# Your goal:
Quote the records that follow in full and exactly; leave out the pictures.

# Listed entries:
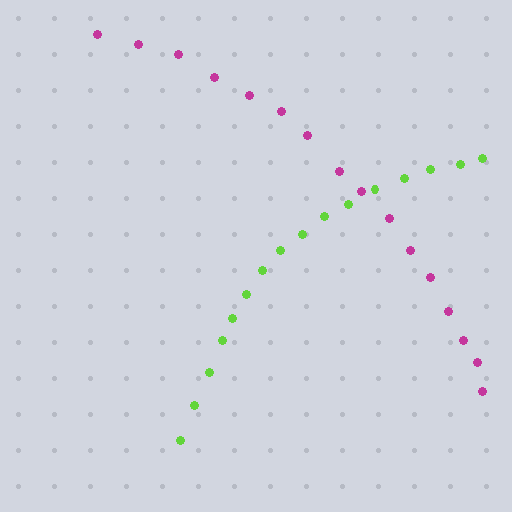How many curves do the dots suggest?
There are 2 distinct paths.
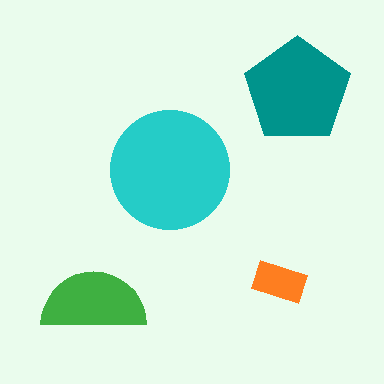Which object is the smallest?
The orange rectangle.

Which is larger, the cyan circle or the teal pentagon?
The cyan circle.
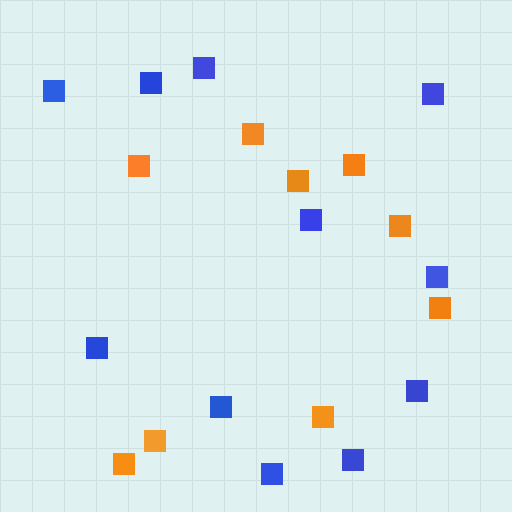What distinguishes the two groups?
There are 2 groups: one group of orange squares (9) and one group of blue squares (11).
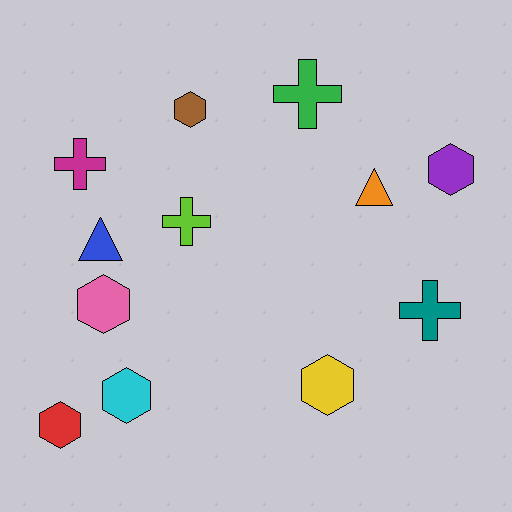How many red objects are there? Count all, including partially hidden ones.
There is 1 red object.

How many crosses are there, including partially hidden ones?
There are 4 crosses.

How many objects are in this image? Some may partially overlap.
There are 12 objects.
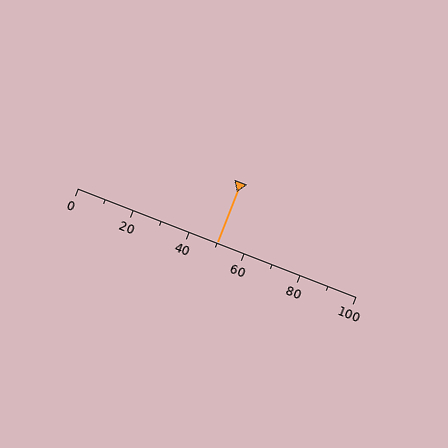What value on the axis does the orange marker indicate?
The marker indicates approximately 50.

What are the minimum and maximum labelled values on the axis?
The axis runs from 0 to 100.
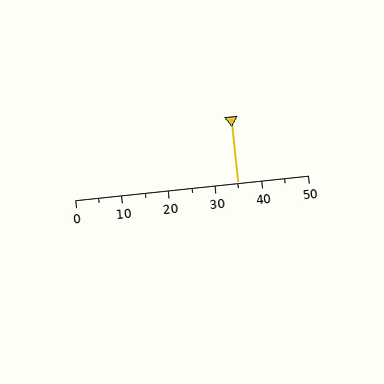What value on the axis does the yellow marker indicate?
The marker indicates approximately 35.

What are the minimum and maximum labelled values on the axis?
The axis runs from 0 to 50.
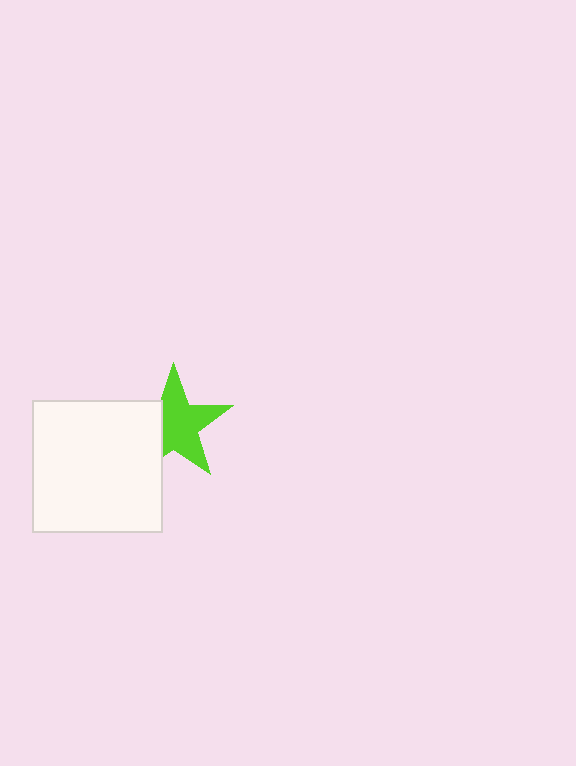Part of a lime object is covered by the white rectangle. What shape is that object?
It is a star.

# Expected answer:
How many curves do the dots suggest?
There are 2 distinct paths.
Which object is the smallest?
The orange rectangle.

Which is larger, the cyan circle or the teal pentagon?
The cyan circle.
What distinguishes the two groups?
There are 2 groups: one group of orange squares (9) and one group of blue squares (11).
How many red objects are there? Count all, including partially hidden ones.
There is 1 red object.

How many crosses are there, including partially hidden ones?
There are 4 crosses.

How many objects are in this image? Some may partially overlap.
There are 12 objects.
What value on the axis does the orange marker indicate?
The marker indicates approximately 50.

What are the minimum and maximum labelled values on the axis?
The axis runs from 0 to 100.
What value on the axis does the yellow marker indicate?
The marker indicates approximately 35.

What are the minimum and maximum labelled values on the axis?
The axis runs from 0 to 50.
Part of a lime object is covered by the white rectangle. What shape is that object?
It is a star.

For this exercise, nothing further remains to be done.